• [What is asked]: Write out the listing from the line with "Is the pink square partially hidden?" to the line with "Is the coverage", both lines included, exactly and nothing beyond. Leave pictures out.

• [Data entries about shape features]:
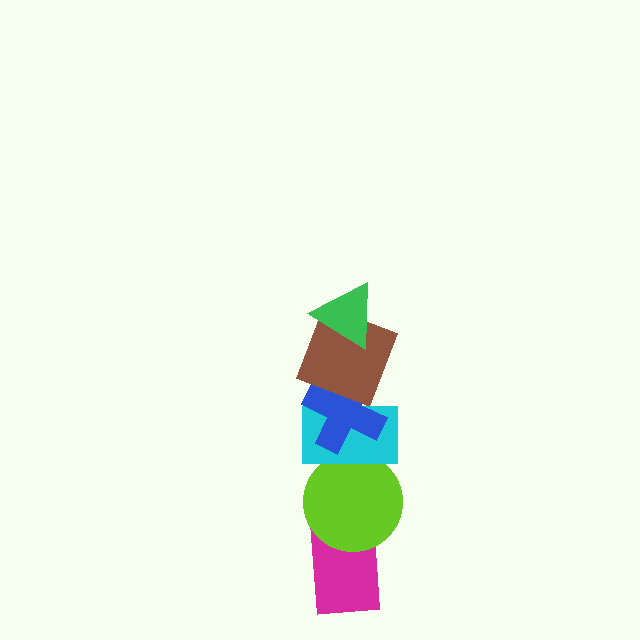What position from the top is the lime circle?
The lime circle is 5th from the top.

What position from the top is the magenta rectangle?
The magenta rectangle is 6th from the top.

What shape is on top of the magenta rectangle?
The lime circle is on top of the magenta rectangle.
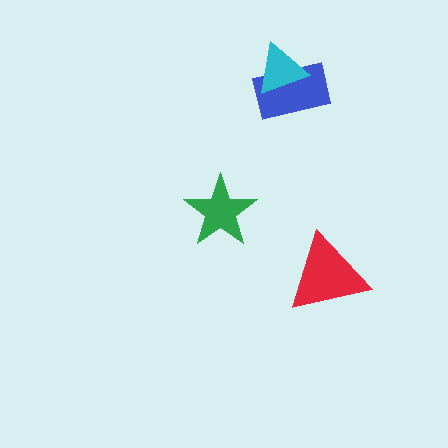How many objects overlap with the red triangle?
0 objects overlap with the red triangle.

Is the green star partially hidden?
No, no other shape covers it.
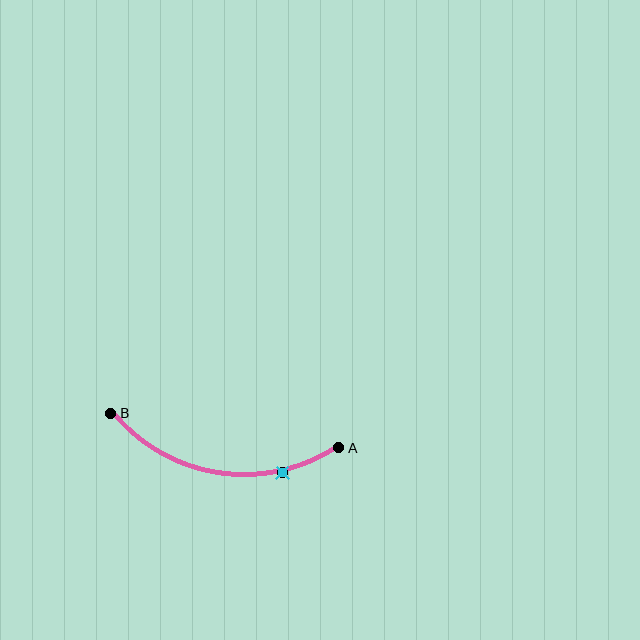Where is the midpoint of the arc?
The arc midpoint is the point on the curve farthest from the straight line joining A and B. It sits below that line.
---
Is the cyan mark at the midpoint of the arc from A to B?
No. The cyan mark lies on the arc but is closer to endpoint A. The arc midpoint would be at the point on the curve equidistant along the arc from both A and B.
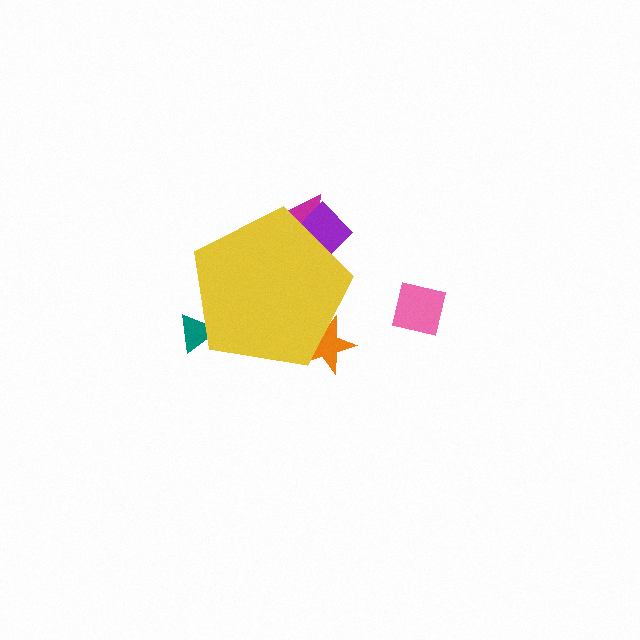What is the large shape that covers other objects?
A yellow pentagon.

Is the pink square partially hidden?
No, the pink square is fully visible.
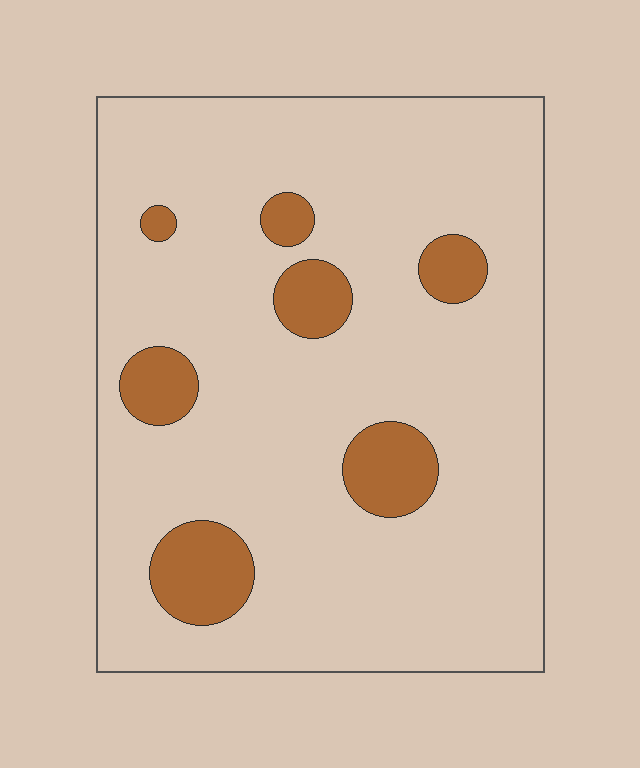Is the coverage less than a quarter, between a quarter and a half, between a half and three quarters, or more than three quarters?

• [Correct answer]:
Is the pink square partially hidden?
No, the pink square is fully visible.
Is the coverage less than a quarter, between a quarter and a half, between a half and three quarters, or more than three quarters?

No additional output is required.